**Your objective**.
Skip the pictures. Quote every line below, exactly, from the one with "Which region has" through the final line.

**Dataset**.
———
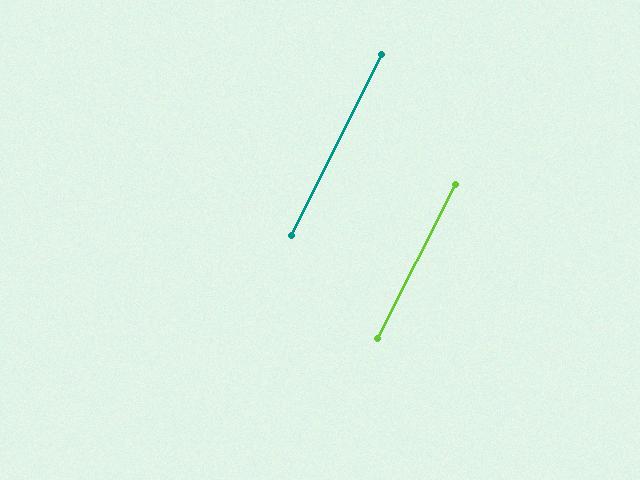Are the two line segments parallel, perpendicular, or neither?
Parallel — their directions differ by only 0.4°.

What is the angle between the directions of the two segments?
Approximately 0 degrees.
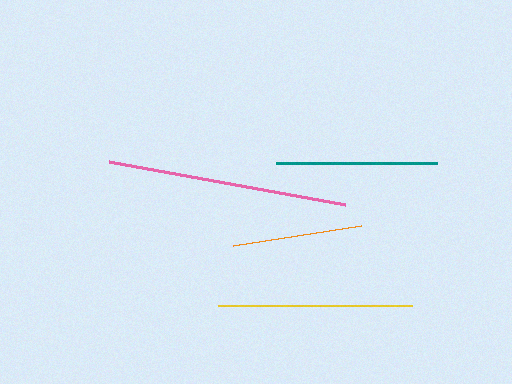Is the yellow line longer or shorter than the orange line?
The yellow line is longer than the orange line.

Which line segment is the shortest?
The orange line is the shortest at approximately 130 pixels.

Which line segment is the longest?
The pink line is the longest at approximately 240 pixels.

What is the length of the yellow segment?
The yellow segment is approximately 193 pixels long.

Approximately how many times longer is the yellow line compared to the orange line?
The yellow line is approximately 1.5 times the length of the orange line.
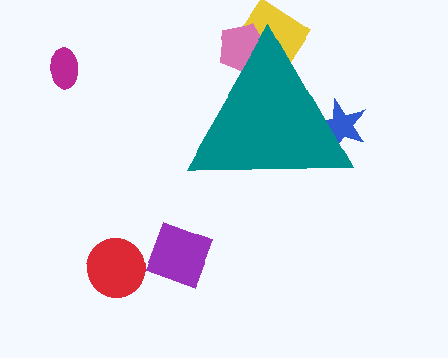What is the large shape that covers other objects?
A teal triangle.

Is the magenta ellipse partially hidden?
No, the magenta ellipse is fully visible.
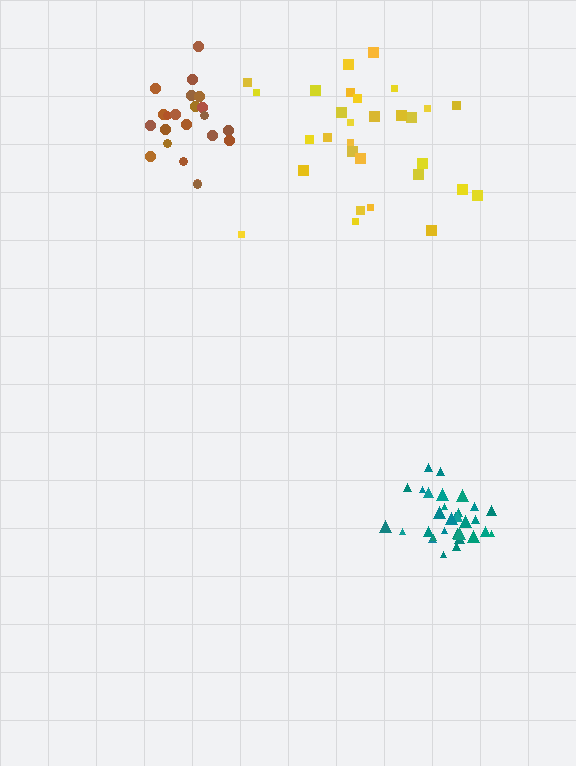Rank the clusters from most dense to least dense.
teal, brown, yellow.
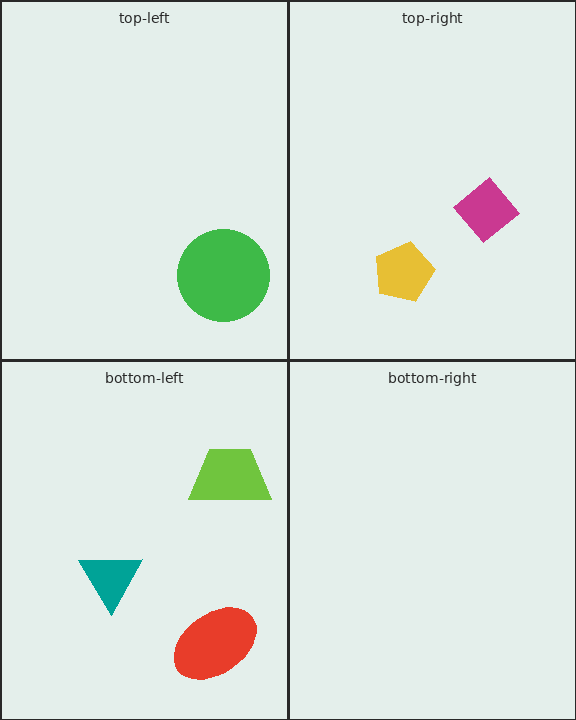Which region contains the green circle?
The top-left region.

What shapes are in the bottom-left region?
The teal triangle, the lime trapezoid, the red ellipse.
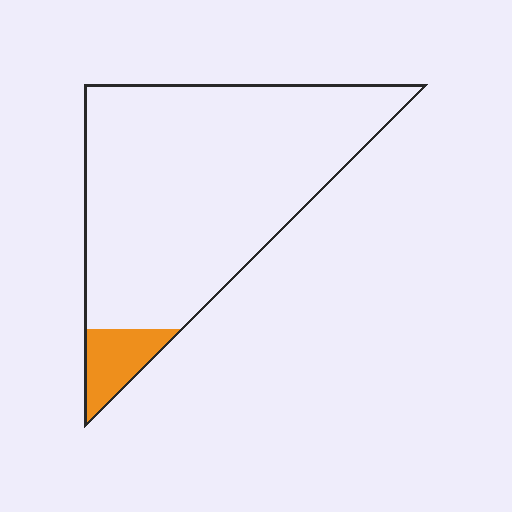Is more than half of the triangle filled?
No.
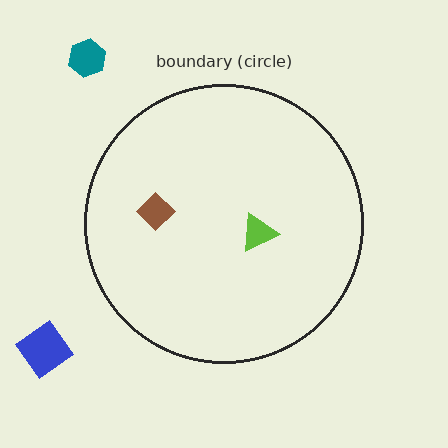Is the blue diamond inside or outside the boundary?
Outside.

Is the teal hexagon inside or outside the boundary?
Outside.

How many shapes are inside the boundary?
2 inside, 2 outside.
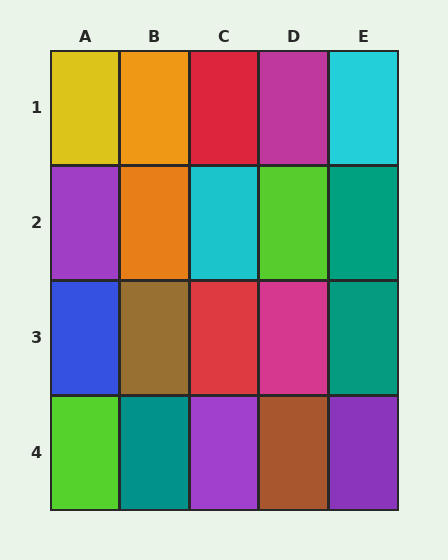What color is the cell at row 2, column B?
Orange.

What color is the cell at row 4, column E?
Purple.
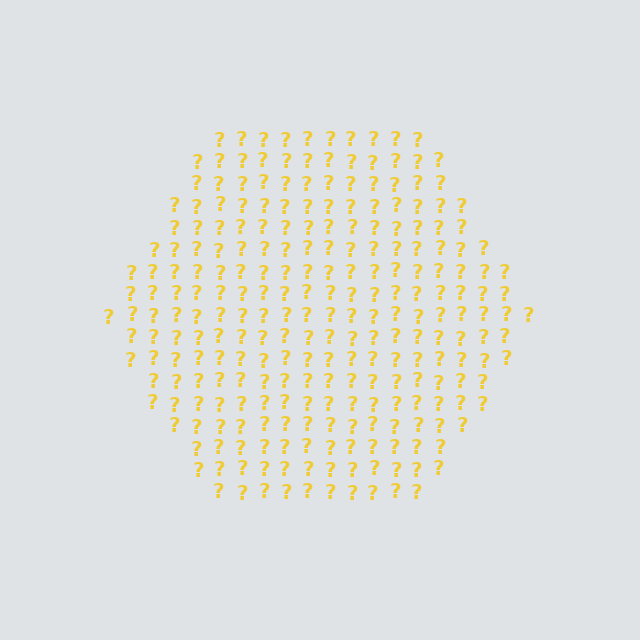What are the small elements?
The small elements are question marks.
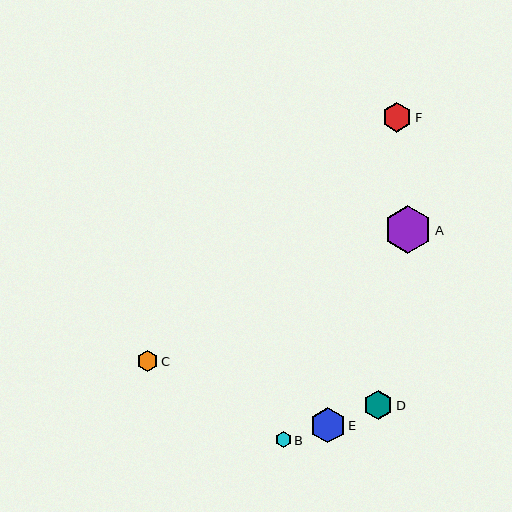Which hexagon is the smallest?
Hexagon B is the smallest with a size of approximately 16 pixels.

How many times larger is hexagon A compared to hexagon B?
Hexagon A is approximately 3.0 times the size of hexagon B.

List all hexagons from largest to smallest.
From largest to smallest: A, E, F, D, C, B.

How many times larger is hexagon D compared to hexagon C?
Hexagon D is approximately 1.4 times the size of hexagon C.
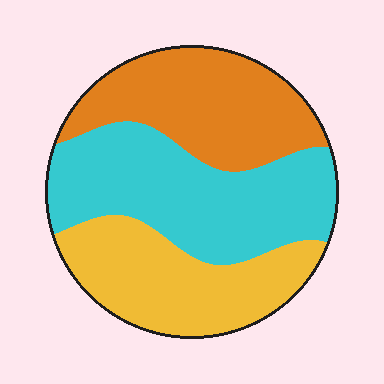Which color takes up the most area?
Cyan, at roughly 40%.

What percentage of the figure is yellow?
Yellow covers around 30% of the figure.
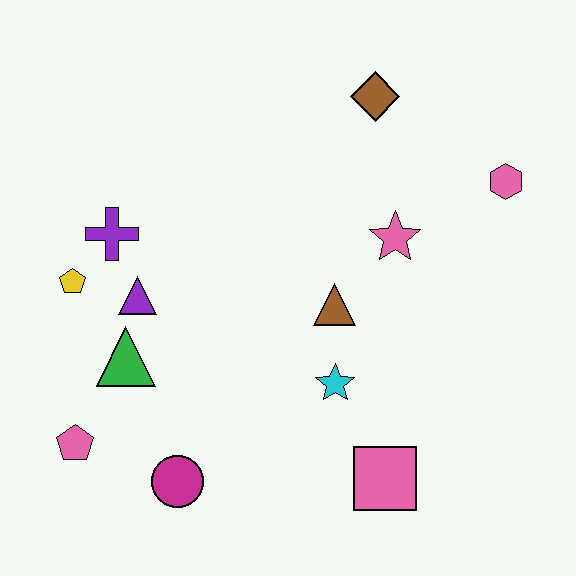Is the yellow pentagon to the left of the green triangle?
Yes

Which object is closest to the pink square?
The cyan star is closest to the pink square.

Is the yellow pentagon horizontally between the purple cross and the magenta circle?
No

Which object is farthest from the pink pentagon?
The pink hexagon is farthest from the pink pentagon.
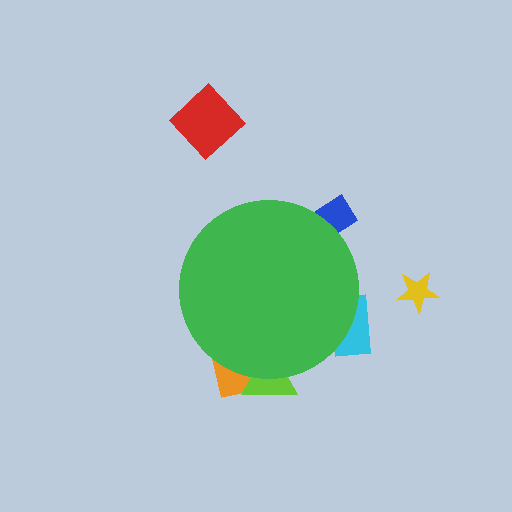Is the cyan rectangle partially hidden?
Yes, the cyan rectangle is partially hidden behind the green circle.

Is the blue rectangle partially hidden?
Yes, the blue rectangle is partially hidden behind the green circle.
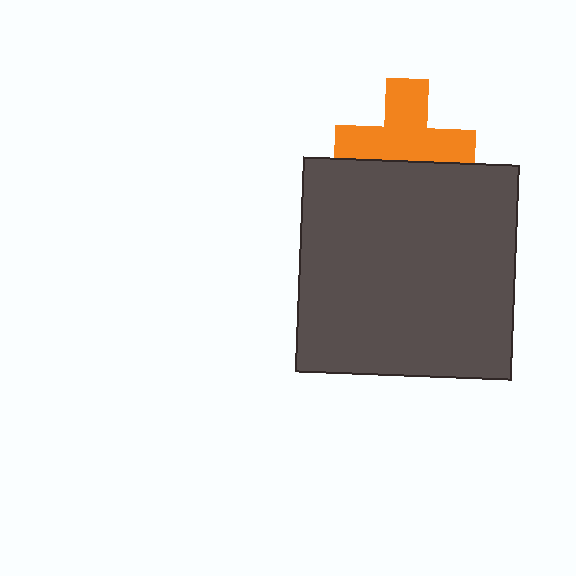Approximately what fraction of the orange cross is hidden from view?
Roughly 35% of the orange cross is hidden behind the dark gray square.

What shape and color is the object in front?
The object in front is a dark gray square.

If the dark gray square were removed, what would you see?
You would see the complete orange cross.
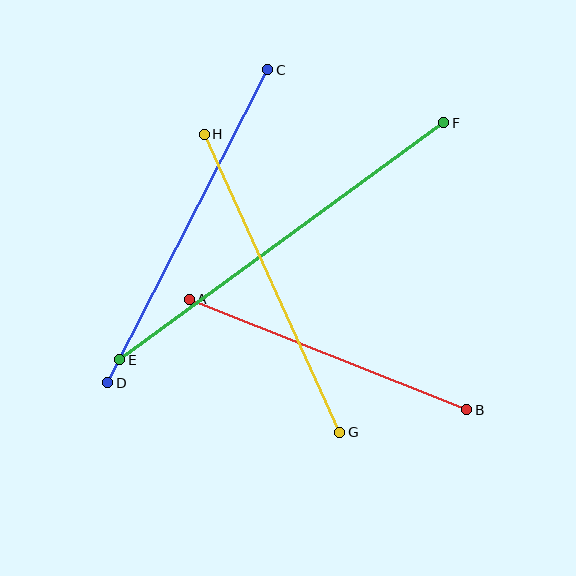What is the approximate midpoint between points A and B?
The midpoint is at approximately (328, 354) pixels.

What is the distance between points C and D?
The distance is approximately 352 pixels.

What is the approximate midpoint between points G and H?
The midpoint is at approximately (272, 283) pixels.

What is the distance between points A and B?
The distance is approximately 299 pixels.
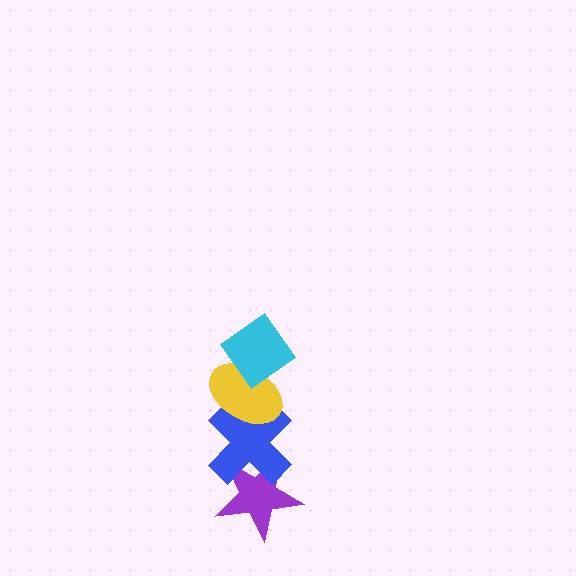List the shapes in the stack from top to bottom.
From top to bottom: the cyan diamond, the yellow ellipse, the blue cross, the purple star.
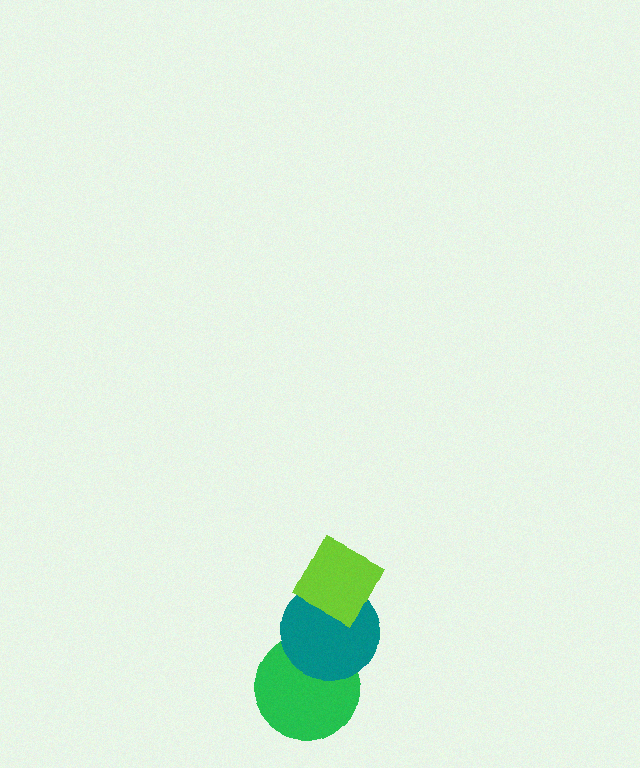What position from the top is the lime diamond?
The lime diamond is 1st from the top.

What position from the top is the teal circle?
The teal circle is 2nd from the top.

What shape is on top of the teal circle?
The lime diamond is on top of the teal circle.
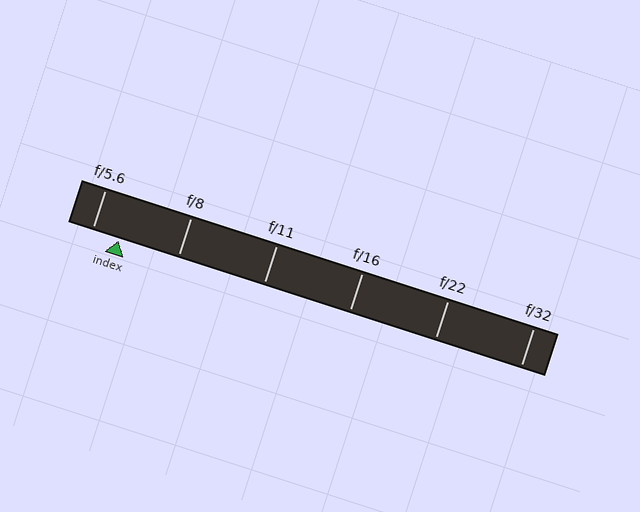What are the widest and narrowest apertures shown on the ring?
The widest aperture shown is f/5.6 and the narrowest is f/32.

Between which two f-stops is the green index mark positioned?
The index mark is between f/5.6 and f/8.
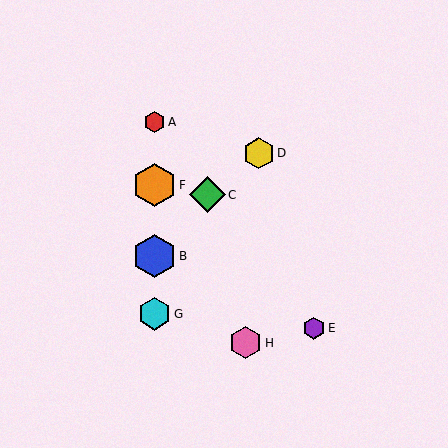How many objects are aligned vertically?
4 objects (A, B, F, G) are aligned vertically.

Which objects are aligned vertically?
Objects A, B, F, G are aligned vertically.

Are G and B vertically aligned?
Yes, both are at x≈155.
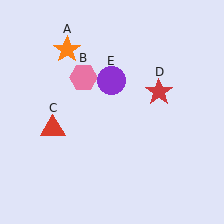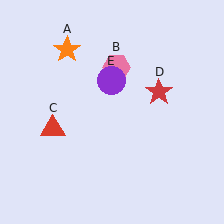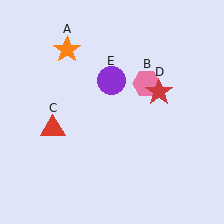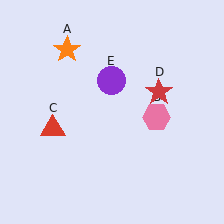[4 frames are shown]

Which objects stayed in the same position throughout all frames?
Orange star (object A) and red triangle (object C) and red star (object D) and purple circle (object E) remained stationary.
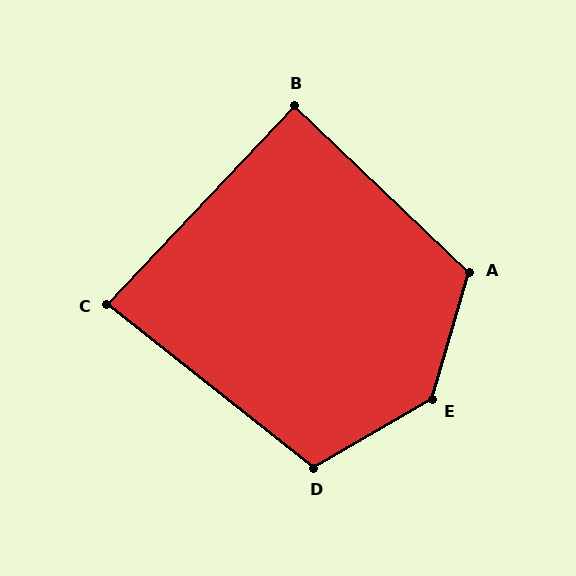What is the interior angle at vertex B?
Approximately 90 degrees (a right angle).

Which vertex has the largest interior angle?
E, at approximately 137 degrees.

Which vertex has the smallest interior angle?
C, at approximately 85 degrees.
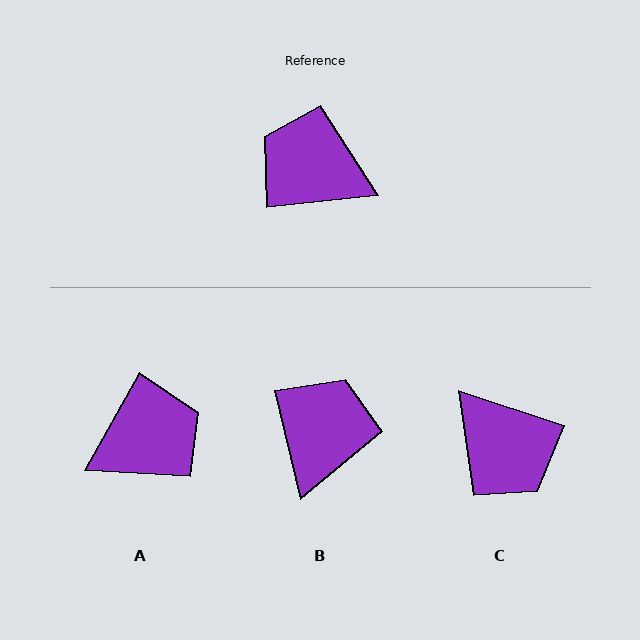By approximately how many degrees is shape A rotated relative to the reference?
Approximately 126 degrees clockwise.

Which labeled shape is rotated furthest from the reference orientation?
C, about 155 degrees away.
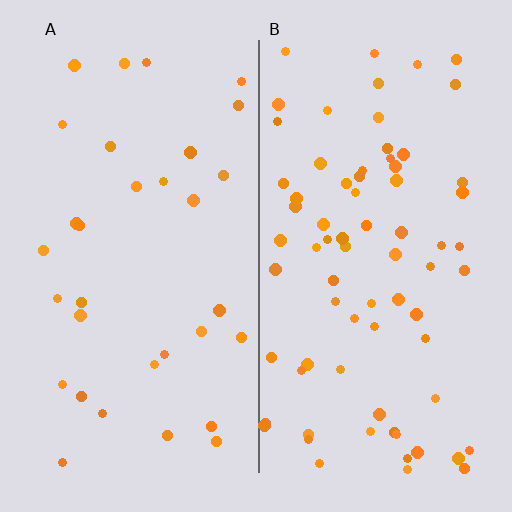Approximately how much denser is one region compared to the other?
Approximately 2.3× — region B over region A.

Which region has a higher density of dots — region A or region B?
B (the right).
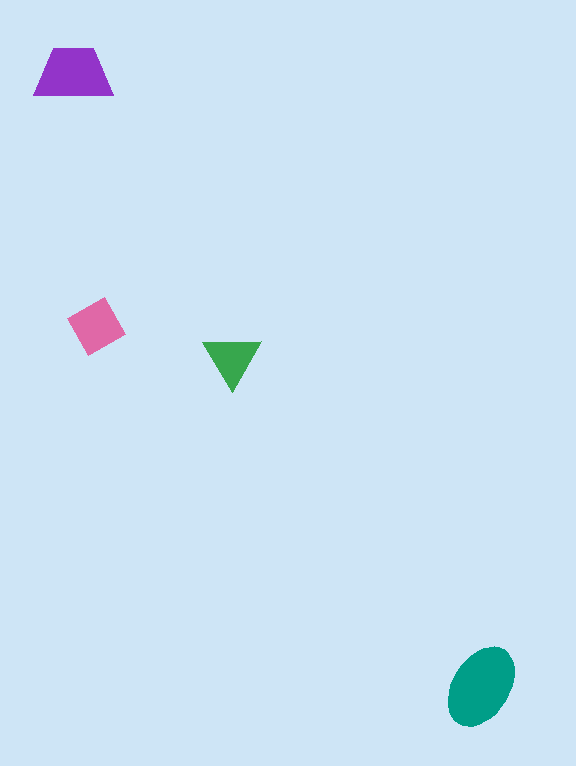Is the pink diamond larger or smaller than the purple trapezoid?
Smaller.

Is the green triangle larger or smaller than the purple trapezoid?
Smaller.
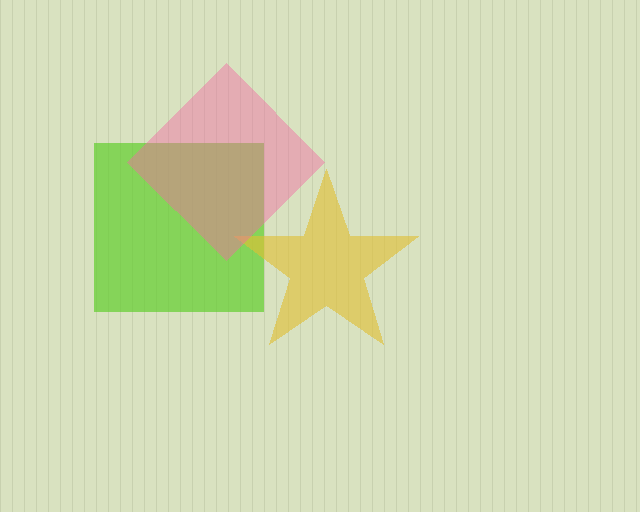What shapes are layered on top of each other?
The layered shapes are: a lime square, a yellow star, a pink diamond.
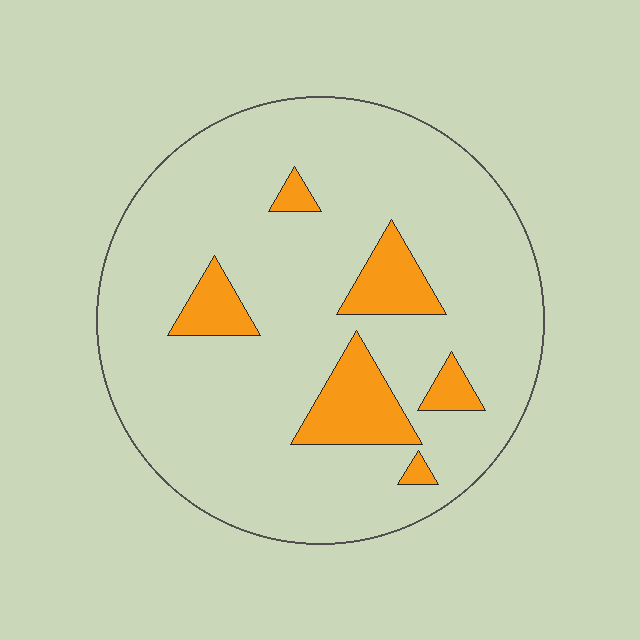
———
**Reply to the task**.
Which region has a higher density of dots — region A or region B?
B (the right).
Is the pink diamond larger or smaller than the purple trapezoid?
Smaller.

Is the green triangle larger or smaller than the purple trapezoid?
Smaller.
What shapes are layered on top of each other?
The layered shapes are: a lime square, a yellow star, a pink diamond.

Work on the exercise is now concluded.